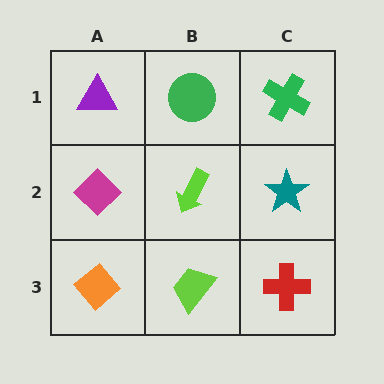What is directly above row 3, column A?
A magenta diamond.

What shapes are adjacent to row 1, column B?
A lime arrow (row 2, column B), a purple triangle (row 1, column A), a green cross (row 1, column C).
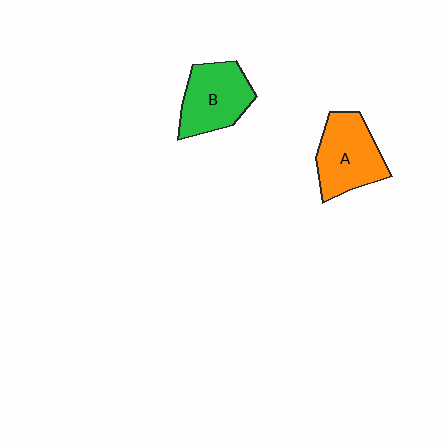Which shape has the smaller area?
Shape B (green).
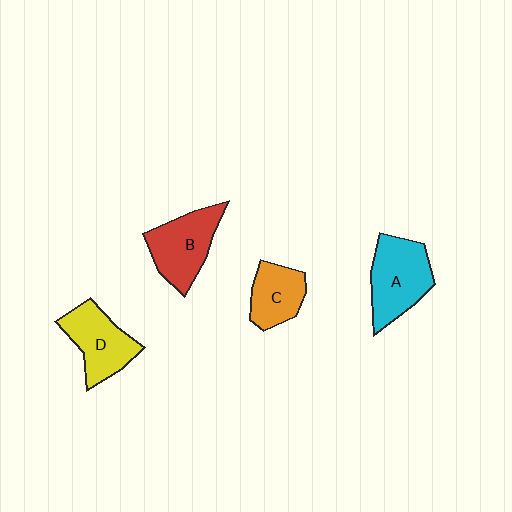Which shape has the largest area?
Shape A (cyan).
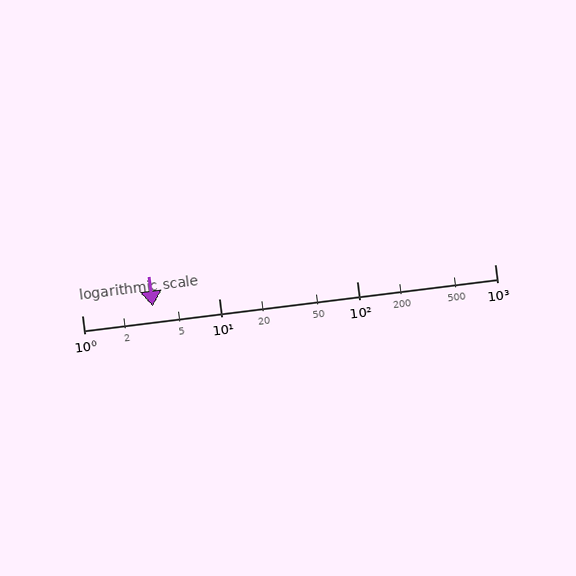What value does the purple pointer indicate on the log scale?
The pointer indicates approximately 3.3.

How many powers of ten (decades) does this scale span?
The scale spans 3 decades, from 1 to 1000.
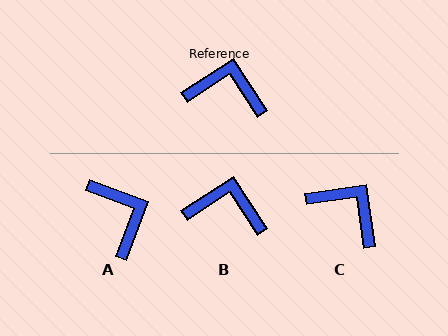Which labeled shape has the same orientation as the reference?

#####

GOAL: Begin with the line that contains "How many powers" and copy every line through the end of the listing, exactly as written, both ends included. Pictures are not part of the copy.

THE COMPLETED TASK:
How many powers of ten (decades) does this scale span?
The scale spans 3 decades, from 1 to 1000.
Which labeled shape has the same orientation as the reference?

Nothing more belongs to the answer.